Stored rows |

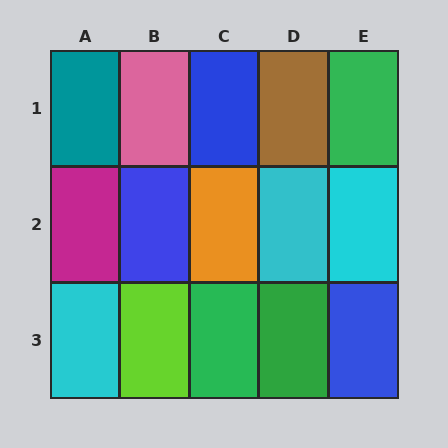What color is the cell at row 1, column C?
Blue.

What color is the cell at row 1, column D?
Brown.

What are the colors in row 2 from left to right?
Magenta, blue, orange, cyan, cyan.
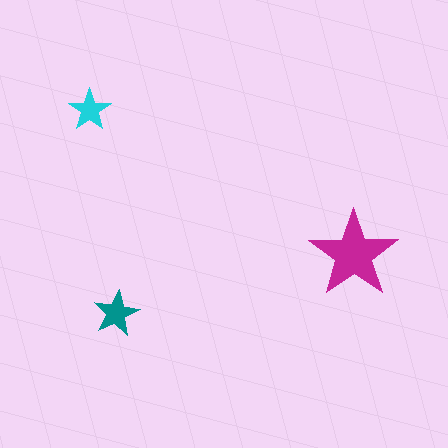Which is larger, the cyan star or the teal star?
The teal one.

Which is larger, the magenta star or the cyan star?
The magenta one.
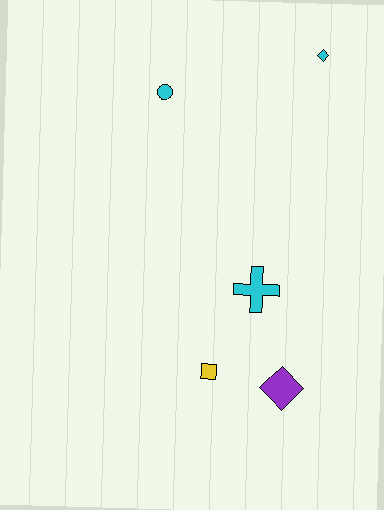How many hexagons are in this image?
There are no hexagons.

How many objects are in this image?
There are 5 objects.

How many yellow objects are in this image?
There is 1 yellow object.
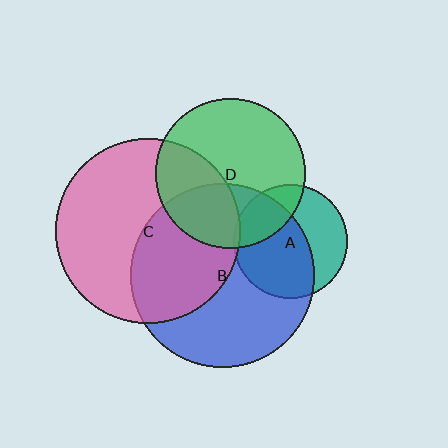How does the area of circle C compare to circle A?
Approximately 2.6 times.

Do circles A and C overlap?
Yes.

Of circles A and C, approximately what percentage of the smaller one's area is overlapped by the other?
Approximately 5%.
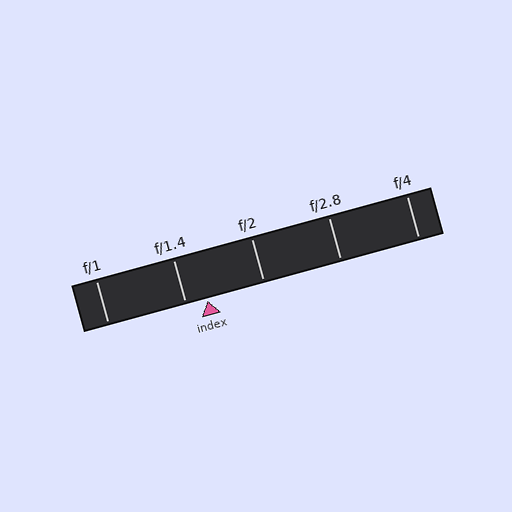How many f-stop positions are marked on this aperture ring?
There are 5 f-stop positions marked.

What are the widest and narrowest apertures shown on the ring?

Goal of the exercise | Extract the run of lines beginning with the line that holds "Which is larger, the cyan" and ending at the last line of the data, inclusive. Exclude any pictures from the copy.

Reply |
Which is larger, the cyan star or the teal star?
The teal one.

Which is larger, the magenta star or the cyan star?
The magenta one.
How many hexagons are in this image?
There are no hexagons.

How many objects are in this image?
There are 5 objects.

How many yellow objects are in this image?
There is 1 yellow object.
How does the area of circle C compare to circle A?
Approximately 2.6 times.

Do circles A and C overlap?
Yes.

Of circles A and C, approximately what percentage of the smaller one's area is overlapped by the other?
Approximately 5%.
How many f-stop positions are marked on this aperture ring?
There are 5 f-stop positions marked.

What are the widest and narrowest apertures shown on the ring?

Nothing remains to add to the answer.